## Begin Data provided
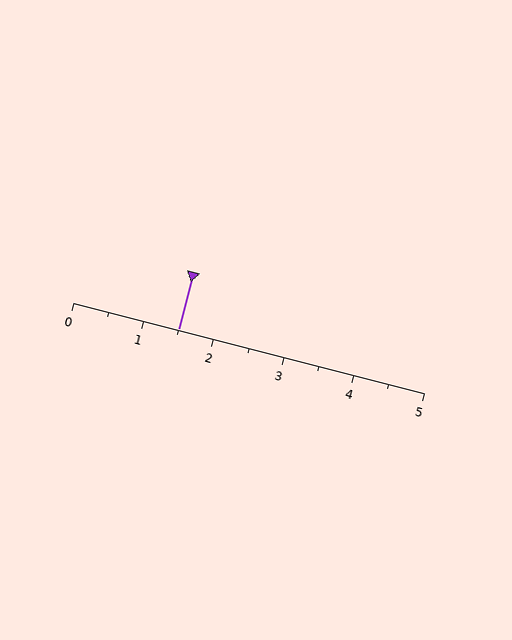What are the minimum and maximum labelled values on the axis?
The axis runs from 0 to 5.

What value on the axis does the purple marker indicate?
The marker indicates approximately 1.5.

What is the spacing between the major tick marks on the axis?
The major ticks are spaced 1 apart.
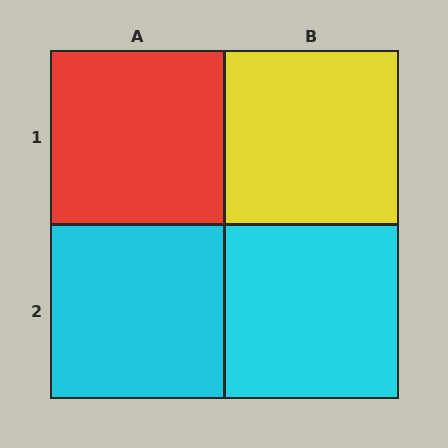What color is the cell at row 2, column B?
Cyan.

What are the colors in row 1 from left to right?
Red, yellow.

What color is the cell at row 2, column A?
Cyan.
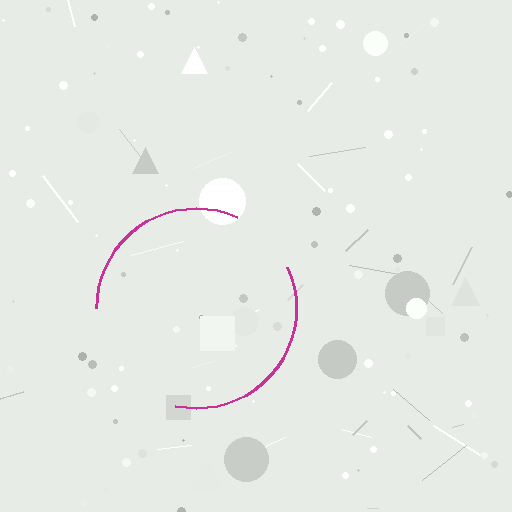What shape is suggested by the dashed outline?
The dashed outline suggests a circle.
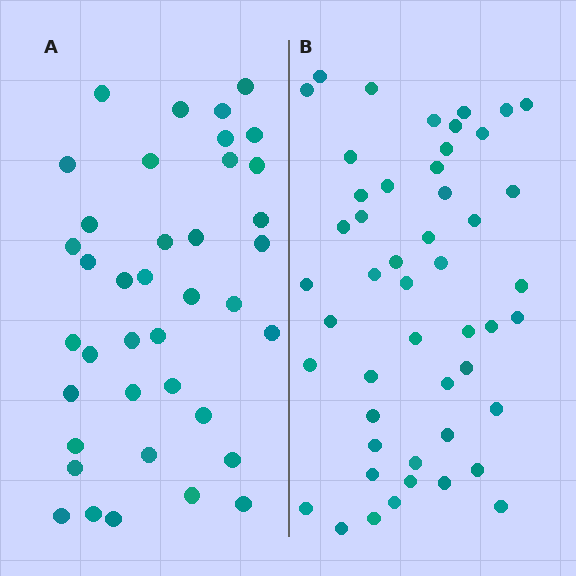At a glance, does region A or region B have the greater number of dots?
Region B (the right region) has more dots.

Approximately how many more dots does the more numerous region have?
Region B has roughly 10 or so more dots than region A.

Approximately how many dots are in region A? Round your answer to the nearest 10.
About 40 dots. (The exact count is 39, which rounds to 40.)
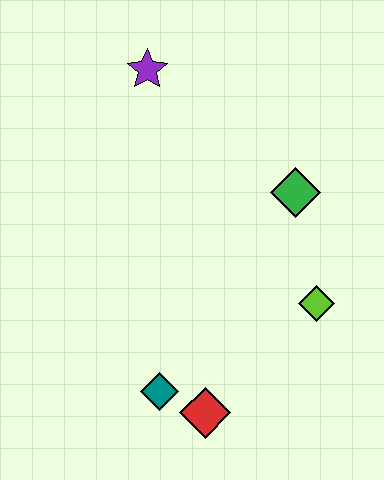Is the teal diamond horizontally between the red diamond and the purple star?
## End Data provided
Given instruction:
Quote, without alteration, the lines running from the line containing "What are the colors" to the last line of the entries, and include no pictures.

Exercise solution:
What are the colors in row 1 from left to right?
Red, yellow.

What color is the cell at row 2, column A?
Cyan.
What shape is suggested by the dashed outline?
The dashed outline suggests a circle.
At a glance, does region A or region B have the greater number of dots?
Region B (the right region) has more dots.

Approximately how many more dots does the more numerous region have?
Region B has roughly 10 or so more dots than region A.

Approximately how many dots are in region A? Round your answer to the nearest 10.
About 40 dots. (The exact count is 39, which rounds to 40.)
Is the teal diamond horizontally between the red diamond and the purple star?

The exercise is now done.